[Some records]
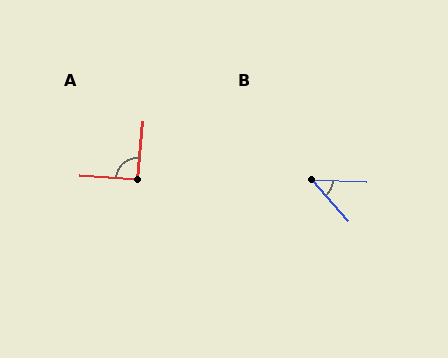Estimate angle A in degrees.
Approximately 92 degrees.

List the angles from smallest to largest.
B (46°), A (92°).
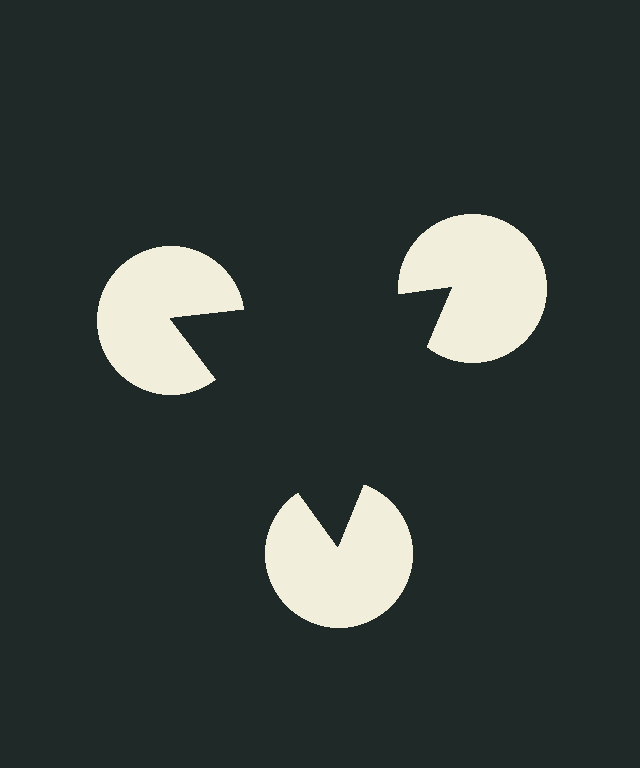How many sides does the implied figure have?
3 sides.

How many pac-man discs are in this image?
There are 3 — one at each vertex of the illusory triangle.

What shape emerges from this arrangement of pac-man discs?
An illusory triangle — its edges are inferred from the aligned wedge cuts in the pac-man discs, not physically drawn.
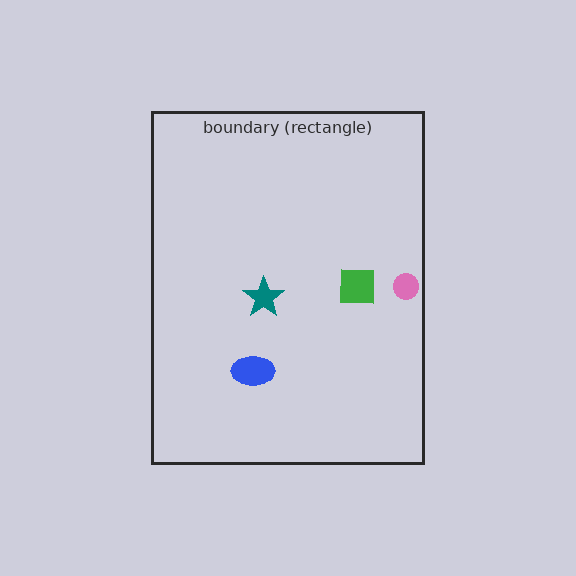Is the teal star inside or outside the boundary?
Inside.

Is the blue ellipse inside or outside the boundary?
Inside.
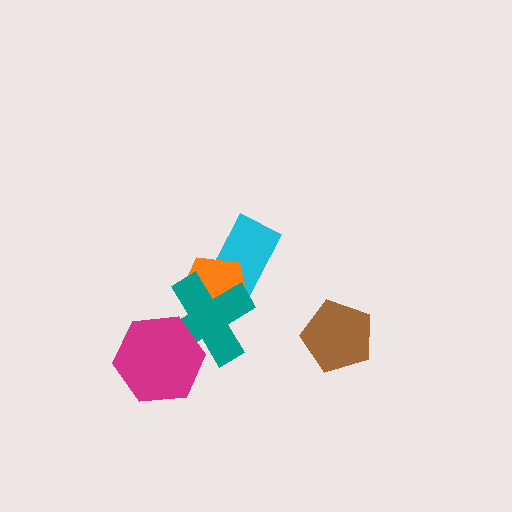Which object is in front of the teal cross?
The magenta hexagon is in front of the teal cross.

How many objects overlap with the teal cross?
3 objects overlap with the teal cross.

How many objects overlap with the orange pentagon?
2 objects overlap with the orange pentagon.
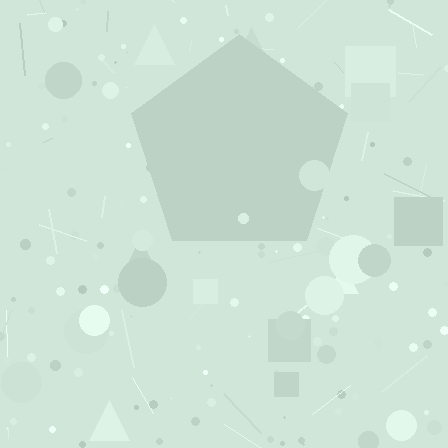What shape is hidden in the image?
A pentagon is hidden in the image.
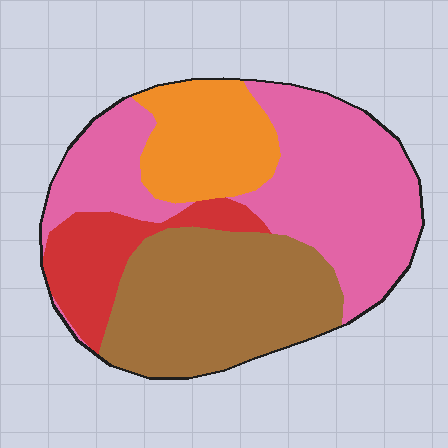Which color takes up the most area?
Pink, at roughly 40%.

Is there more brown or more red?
Brown.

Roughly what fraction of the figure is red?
Red covers 13% of the figure.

Given exercise> Leave out the pictures and print every line of the data exactly.

Task output>
Estimate angle A in degrees.
Approximately 92 degrees.

List the angles from smallest to largest.
B (46°), A (92°).
How many sides does the implied figure have?
3 sides.

How many pac-man discs are in this image?
There are 3 — one at each vertex of the illusory triangle.

What shape emerges from this arrangement of pac-man discs?
An illusory triangle — its edges are inferred from the aligned wedge cuts in the pac-man discs, not physically drawn.
Is the teal star inside or outside the boundary?
Inside.

Is the blue ellipse inside or outside the boundary?
Inside.
Which object is in front of the teal cross?
The magenta hexagon is in front of the teal cross.

How many objects overlap with the teal cross?
3 objects overlap with the teal cross.

How many objects overlap with the orange pentagon?
2 objects overlap with the orange pentagon.
What shape is hidden in the image?
A pentagon is hidden in the image.
Which color takes up the most area?
Pink, at roughly 40%.

Is there more brown or more red?
Brown.

Roughly what fraction of the figure is red?
Red covers 13% of the figure.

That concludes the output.